> Exercise brief
What's needed: every entry, printed exactly, minus the images.

--- Available records Enclosed Below ---

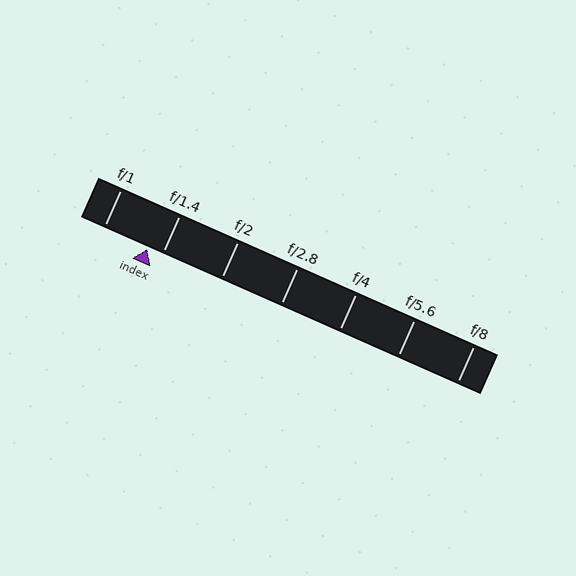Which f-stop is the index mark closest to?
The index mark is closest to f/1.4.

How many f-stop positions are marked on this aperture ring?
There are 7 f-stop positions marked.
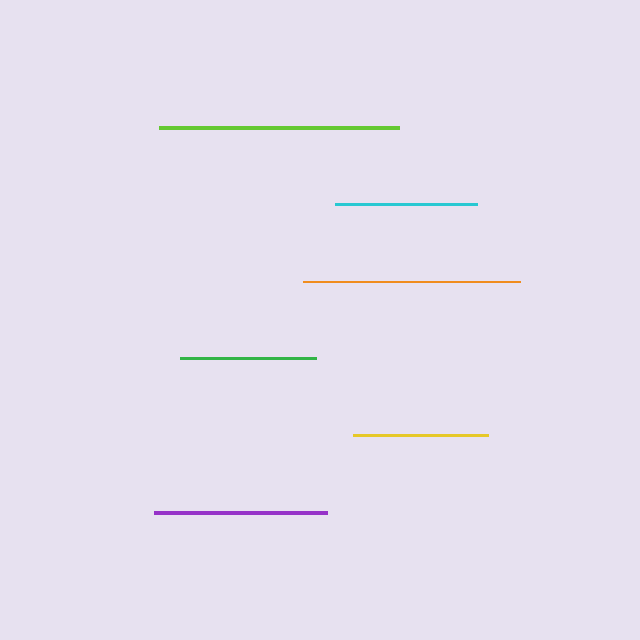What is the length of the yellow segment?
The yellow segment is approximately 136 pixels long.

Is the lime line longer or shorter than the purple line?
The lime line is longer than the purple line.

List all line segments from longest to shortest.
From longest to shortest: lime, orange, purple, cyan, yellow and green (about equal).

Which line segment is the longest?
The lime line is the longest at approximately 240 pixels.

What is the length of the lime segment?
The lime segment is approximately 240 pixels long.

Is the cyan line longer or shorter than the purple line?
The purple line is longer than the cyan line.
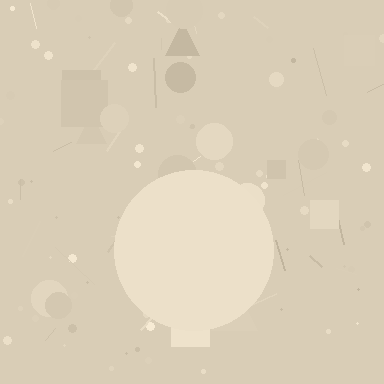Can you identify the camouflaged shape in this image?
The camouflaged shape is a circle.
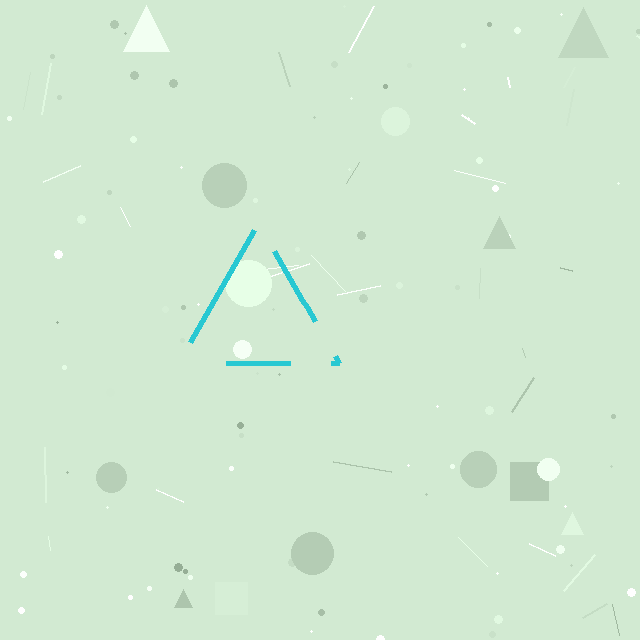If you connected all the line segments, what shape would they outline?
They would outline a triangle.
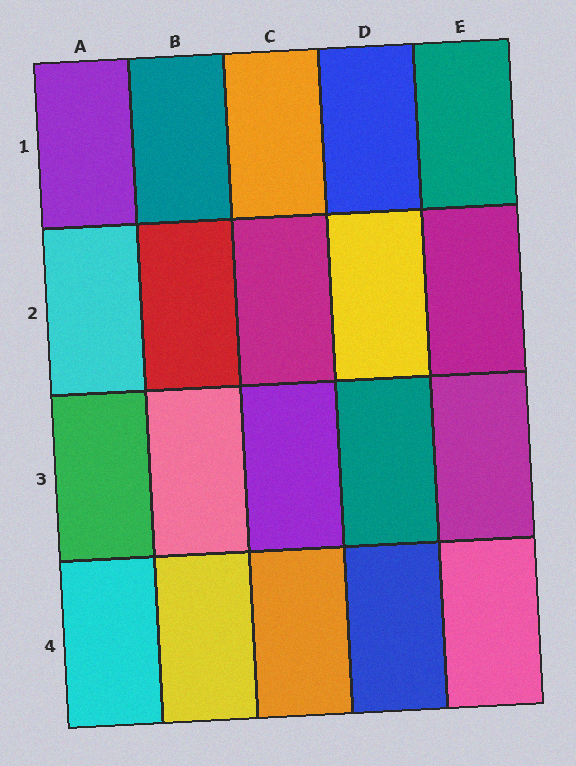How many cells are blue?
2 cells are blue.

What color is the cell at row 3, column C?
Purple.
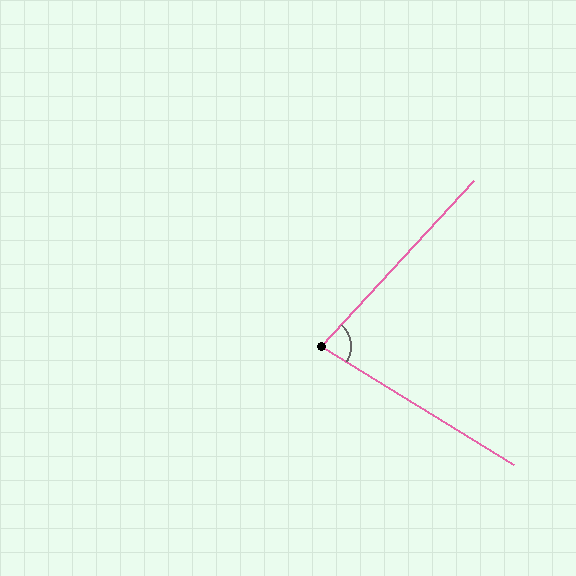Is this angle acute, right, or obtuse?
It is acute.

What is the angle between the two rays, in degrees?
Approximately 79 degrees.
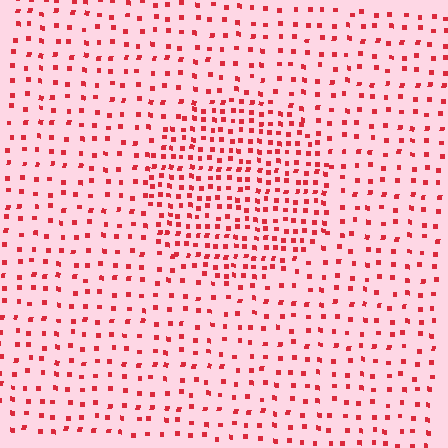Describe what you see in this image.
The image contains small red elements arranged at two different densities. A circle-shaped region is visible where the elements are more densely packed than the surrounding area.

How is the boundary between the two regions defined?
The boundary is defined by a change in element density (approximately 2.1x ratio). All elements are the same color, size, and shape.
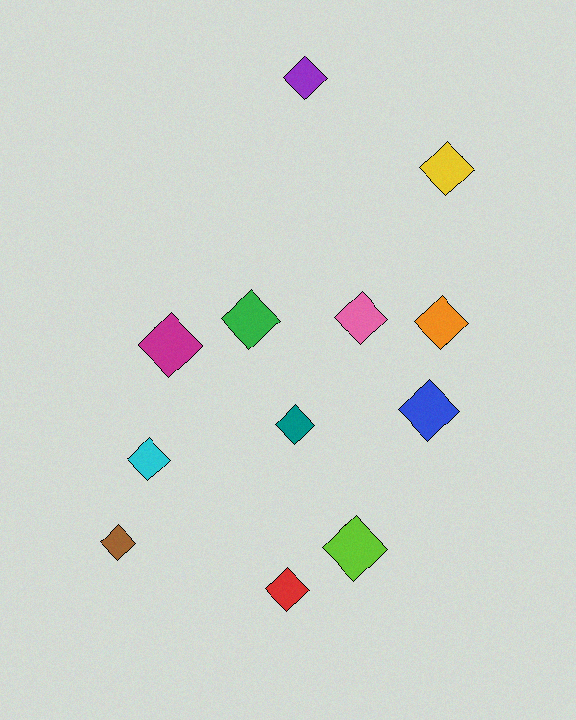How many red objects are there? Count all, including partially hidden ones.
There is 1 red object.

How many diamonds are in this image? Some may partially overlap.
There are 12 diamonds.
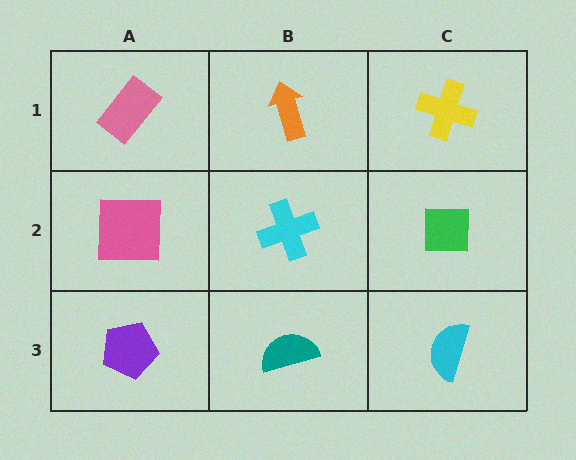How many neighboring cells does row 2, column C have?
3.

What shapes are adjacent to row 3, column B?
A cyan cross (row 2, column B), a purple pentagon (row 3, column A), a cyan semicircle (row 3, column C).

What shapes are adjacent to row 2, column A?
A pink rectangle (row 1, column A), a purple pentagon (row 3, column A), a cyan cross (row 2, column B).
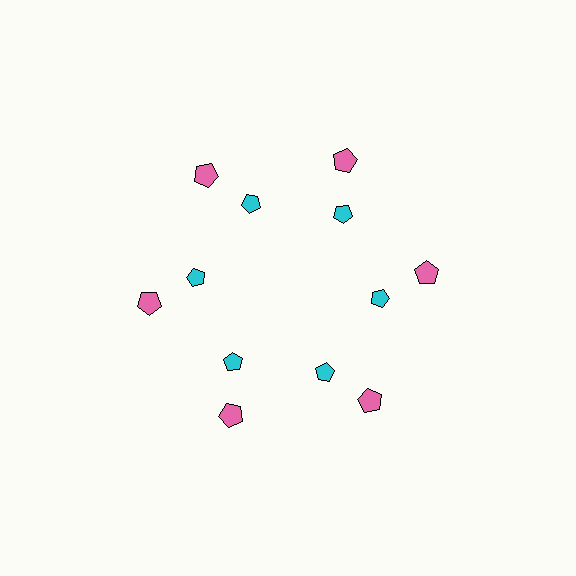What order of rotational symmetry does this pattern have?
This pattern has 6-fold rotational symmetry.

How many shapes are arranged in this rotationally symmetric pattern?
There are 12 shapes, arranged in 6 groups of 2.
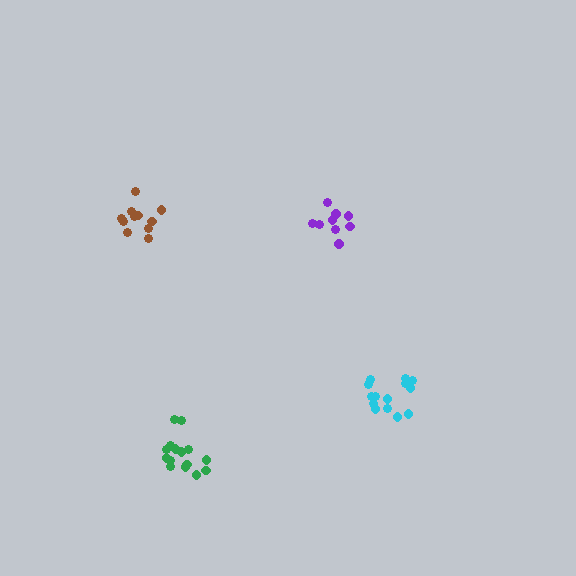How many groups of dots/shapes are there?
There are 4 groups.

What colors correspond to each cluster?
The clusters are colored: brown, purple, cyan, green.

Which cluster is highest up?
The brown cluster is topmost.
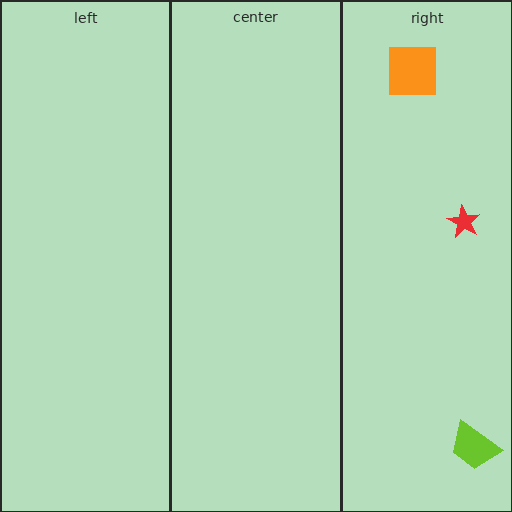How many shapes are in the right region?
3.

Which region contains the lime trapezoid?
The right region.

--- End of Enclosed Available records ---

> Answer
Which f-stop is the index mark closest to?
The index mark is closest to f/1.4.

How many f-stop positions are marked on this aperture ring?
There are 7 f-stop positions marked.
What is the length of the yellow segment?
The yellow segment is approximately 136 pixels long.

Is the lime line longer or shorter than the purple line?
The lime line is longer than the purple line.

List all line segments from longest to shortest.
From longest to shortest: lime, orange, purple, cyan, yellow and green (about equal).

Which line segment is the longest?
The lime line is the longest at approximately 240 pixels.

What is the length of the lime segment?
The lime segment is approximately 240 pixels long.

Is the cyan line longer or shorter than the purple line?
The purple line is longer than the cyan line.
Can you identify the camouflaged shape in this image?
The camouflaged shape is a circle.
If you connected all the line segments, what shape would they outline?
They would outline a triangle.
How many cells are blue?
2 cells are blue.

What color is the cell at row 3, column C?
Purple.
Is this angle acute, right, or obtuse?
It is acute.

What is the angle between the two rays, in degrees?
Approximately 79 degrees.
Describe what you see in this image.
The image contains small red elements arranged at two different densities. A circle-shaped region is visible where the elements are more densely packed than the surrounding area.

How is the boundary between the two regions defined?
The boundary is defined by a change in element density (approximately 2.1x ratio). All elements are the same color, size, and shape.
How many red objects are there? Count all, including partially hidden ones.
There is 1 red object.

How many diamonds are in this image? Some may partially overlap.
There are 12 diamonds.
How many neighboring cells does row 2, column C have?
3.

What shapes are adjacent to row 3, column B?
A cyan cross (row 2, column B), a purple pentagon (row 3, column A), a cyan semicircle (row 3, column C).

What shapes are adjacent to row 2, column A?
A pink rectangle (row 1, column A), a purple pentagon (row 3, column A), a cyan cross (row 2, column B).
What order of rotational symmetry does this pattern have?
This pattern has 6-fold rotational symmetry.

How many shapes are arranged in this rotationally symmetric pattern?
There are 12 shapes, arranged in 6 groups of 2.
How many groups of dots/shapes are there?
There are 4 groups.

What colors correspond to each cluster?
The clusters are colored: brown, purple, cyan, green.

Which cluster is highest up?
The brown cluster is topmost.
How many shapes are in the right region?
3.

Which region contains the lime trapezoid?
The right region.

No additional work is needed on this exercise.